_Your goal_.
Only the lines from the one containing "Is the blue" through the end of the entries should be returned, exactly as they are, with the pictures omitted.

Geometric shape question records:
·····

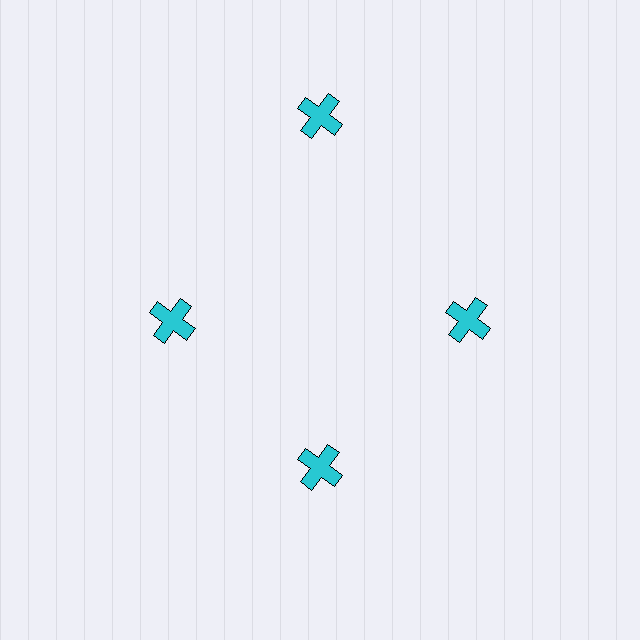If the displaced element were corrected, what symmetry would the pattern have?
It would have 4-fold rotational symmetry — the pattern would map onto itself every 90 degrees.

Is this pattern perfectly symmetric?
No. The 4 cyan crosses are arranged in a ring, but one element near the 12 o'clock position is pushed outward from the center, breaking the 4-fold rotational symmetry.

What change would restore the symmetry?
The symmetry would be restored by moving it inward, back onto the ring so that all 4 crosses sit at equal angles and equal distance from the center.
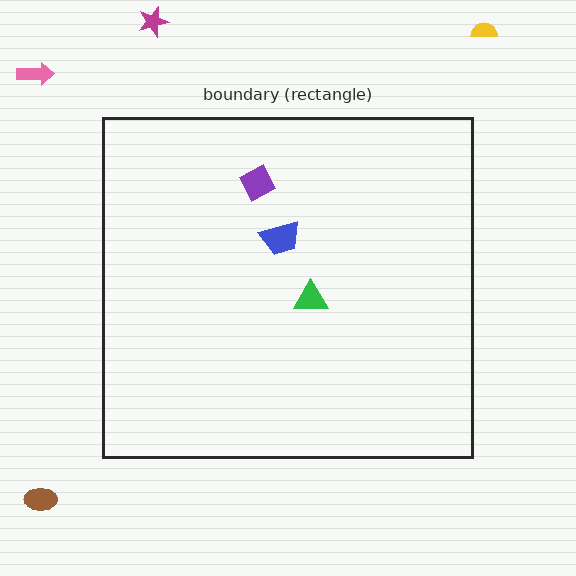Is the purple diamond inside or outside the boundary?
Inside.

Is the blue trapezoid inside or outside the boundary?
Inside.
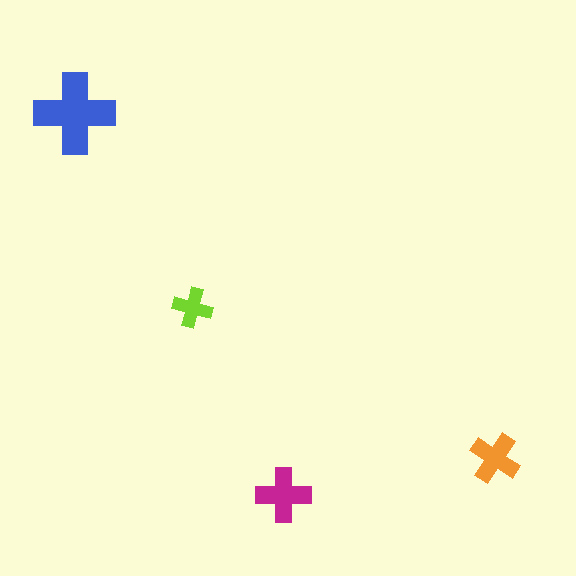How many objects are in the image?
There are 4 objects in the image.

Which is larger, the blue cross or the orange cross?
The blue one.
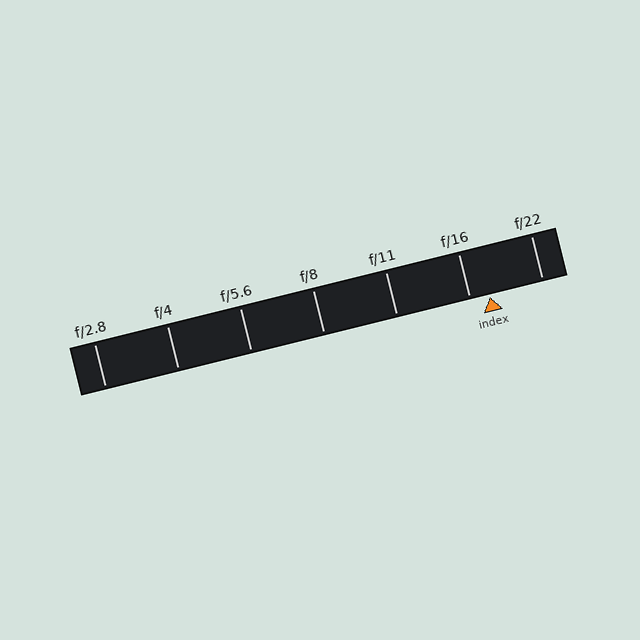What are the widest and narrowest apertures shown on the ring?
The widest aperture shown is f/2.8 and the narrowest is f/22.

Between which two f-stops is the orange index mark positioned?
The index mark is between f/16 and f/22.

·····

_Exercise result_.
Is the blue trapezoid inside or outside the boundary?
Inside.
How many objects are in the image?
There are 4 objects in the image.

Which is larger, the blue cross or the orange cross?
The blue one.
What are the widest and narrowest apertures shown on the ring?
The widest aperture shown is f/2.8 and the narrowest is f/22.

Between which two f-stops is the orange index mark positioned?
The index mark is between f/16 and f/22.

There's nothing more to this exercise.